■ EXERCISE DESCRIPTION
Output the material exactly, but drop every image it holds.

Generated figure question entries
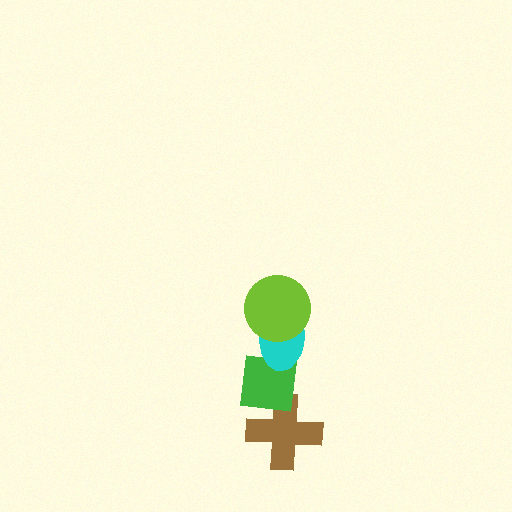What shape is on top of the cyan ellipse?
The lime circle is on top of the cyan ellipse.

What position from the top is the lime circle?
The lime circle is 1st from the top.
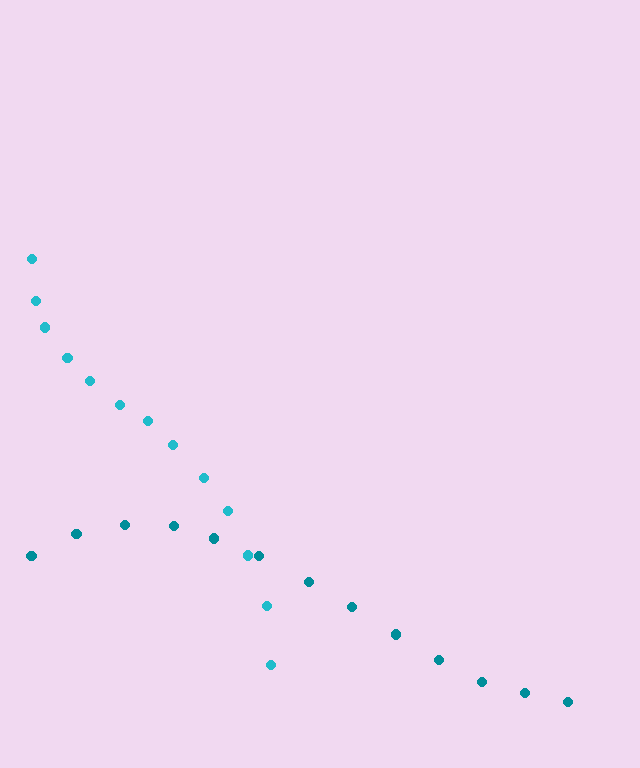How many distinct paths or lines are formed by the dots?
There are 2 distinct paths.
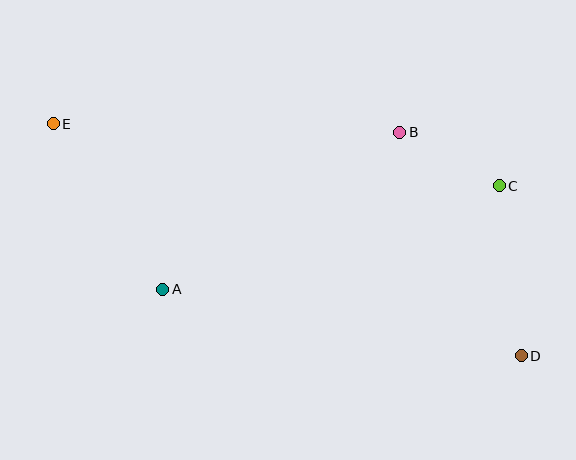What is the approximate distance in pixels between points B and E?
The distance between B and E is approximately 347 pixels.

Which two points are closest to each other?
Points B and C are closest to each other.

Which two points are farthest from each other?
Points D and E are farthest from each other.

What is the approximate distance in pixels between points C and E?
The distance between C and E is approximately 451 pixels.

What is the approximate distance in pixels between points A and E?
The distance between A and E is approximately 198 pixels.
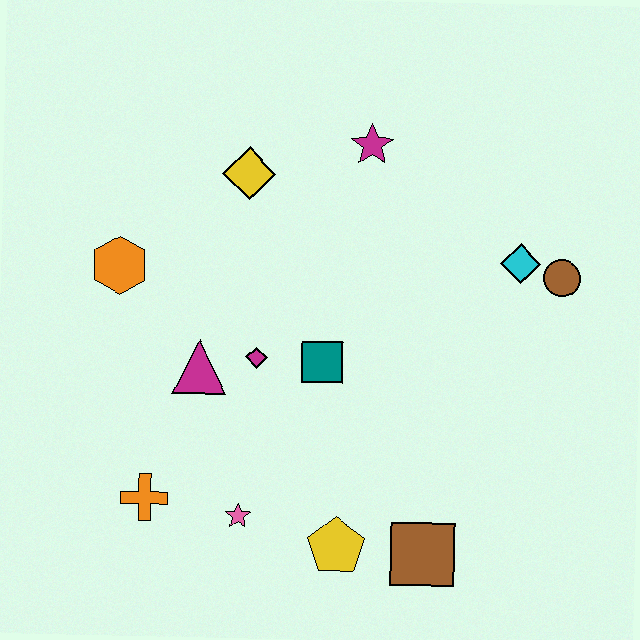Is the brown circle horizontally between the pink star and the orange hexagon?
No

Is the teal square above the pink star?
Yes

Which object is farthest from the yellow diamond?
The brown square is farthest from the yellow diamond.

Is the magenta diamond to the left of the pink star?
No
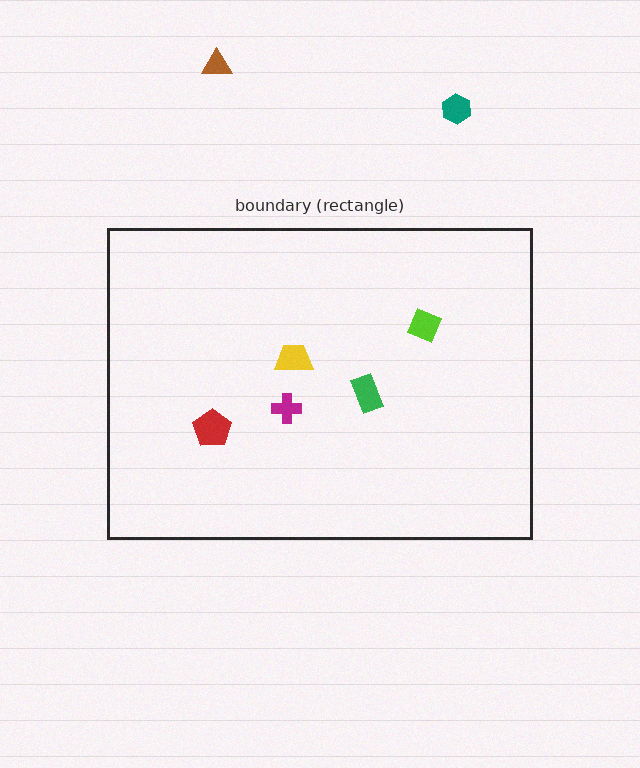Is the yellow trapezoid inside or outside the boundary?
Inside.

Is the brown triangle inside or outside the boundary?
Outside.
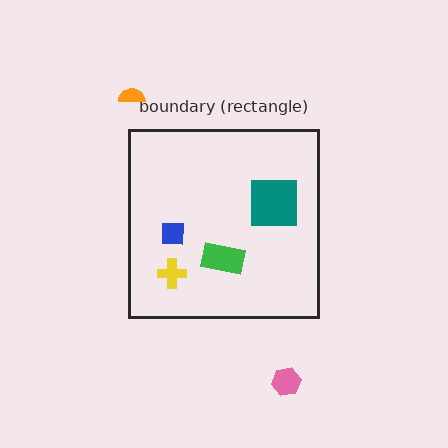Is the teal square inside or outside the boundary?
Inside.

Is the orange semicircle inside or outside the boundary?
Outside.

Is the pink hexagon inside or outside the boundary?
Outside.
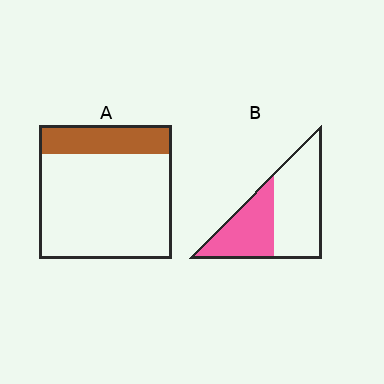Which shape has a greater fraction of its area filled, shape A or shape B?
Shape B.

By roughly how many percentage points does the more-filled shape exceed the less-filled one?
By roughly 20 percentage points (B over A).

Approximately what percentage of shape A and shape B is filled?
A is approximately 20% and B is approximately 40%.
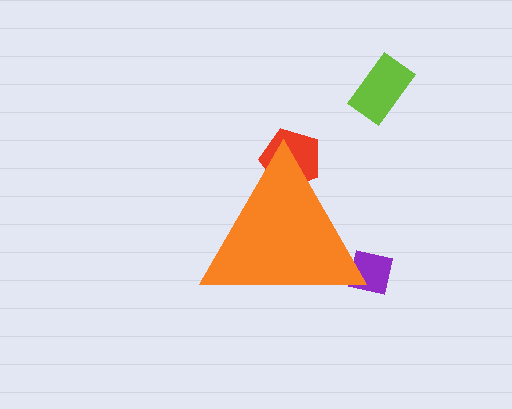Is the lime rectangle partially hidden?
No, the lime rectangle is fully visible.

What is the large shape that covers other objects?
An orange triangle.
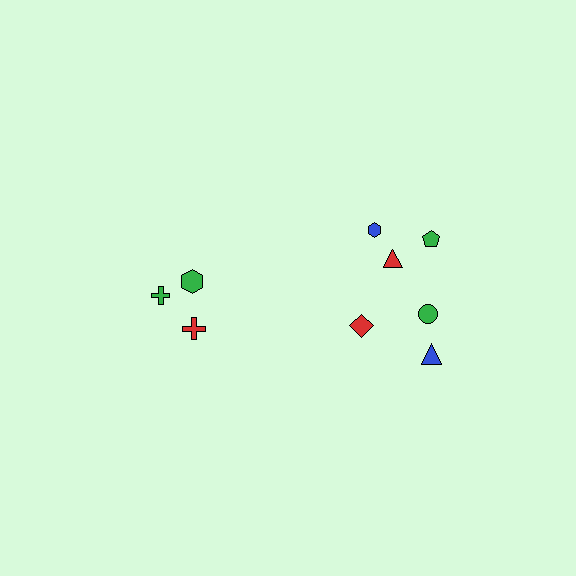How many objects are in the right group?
There are 6 objects.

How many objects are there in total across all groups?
There are 9 objects.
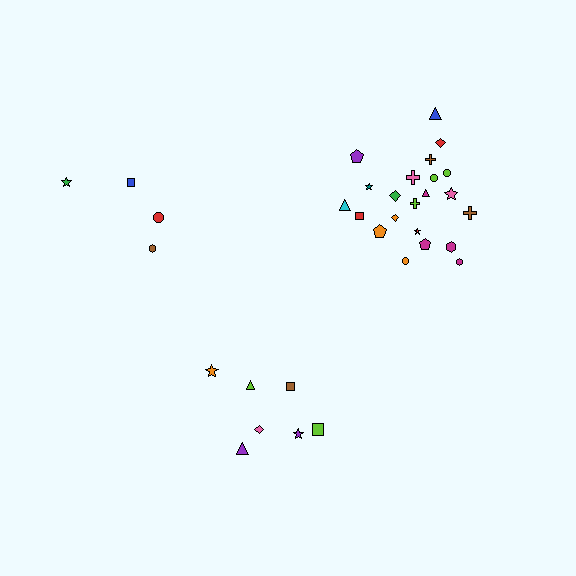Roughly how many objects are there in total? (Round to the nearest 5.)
Roughly 35 objects in total.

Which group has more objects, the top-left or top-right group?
The top-right group.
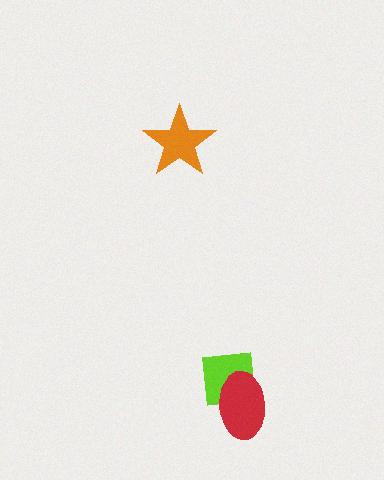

■ WORKED ANSWER
What shape is on top of the cyan ellipse?
The lime circle is on top of the cyan ellipse.

What position from the top is the lime circle?
The lime circle is 1st from the top.
How many distinct paths or lines are formed by the dots?
There are 2 distinct paths.
What is the approximate distance in pixels between points B and E?
The distance between B and E is approximately 347 pixels.

Which two points are closest to each other?
Points B and C are closest to each other.

Which two points are farthest from each other?
Points D and E are farthest from each other.

What is the approximate distance in pixels between points C and E?
The distance between C and E is approximately 451 pixels.

What is the approximate distance in pixels between points A and E?
The distance between A and E is approximately 198 pixels.
Is the brown circle horizontally between the pink star and the orange hexagon?
No

Is the teal square above the pink star?
Yes

Which object is farthest from the yellow diamond?
The brown square is farthest from the yellow diamond.

Is the magenta diamond to the left of the pink star?
No
Is the yellow trapezoid inside or outside the boundary?
Inside.

Is the brown triangle inside or outside the boundary?
Outside.
Is the teal square inside or outside the boundary?
Inside.

Is the orange semicircle inside or outside the boundary?
Outside.

Is the pink hexagon inside or outside the boundary?
Outside.
Which shape has a greater fraction of its area filled, shape A or shape B?
Shape B.

By roughly how many percentage points does the more-filled shape exceed the less-filled one?
By roughly 20 percentage points (B over A).

Approximately what percentage of shape A and shape B is filled?
A is approximately 20% and B is approximately 40%.
Is the lime rectangle partially hidden?
No, the lime rectangle is fully visible.

What is the large shape that covers other objects?
An orange triangle.
How many objects are in the right group?
There are 6 objects.

How many objects are there in total across all groups?
There are 9 objects.
Roughly how many objects are there in total? (Round to the nearest 5.)
Roughly 35 objects in total.

Which group has more objects, the top-left or top-right group?
The top-right group.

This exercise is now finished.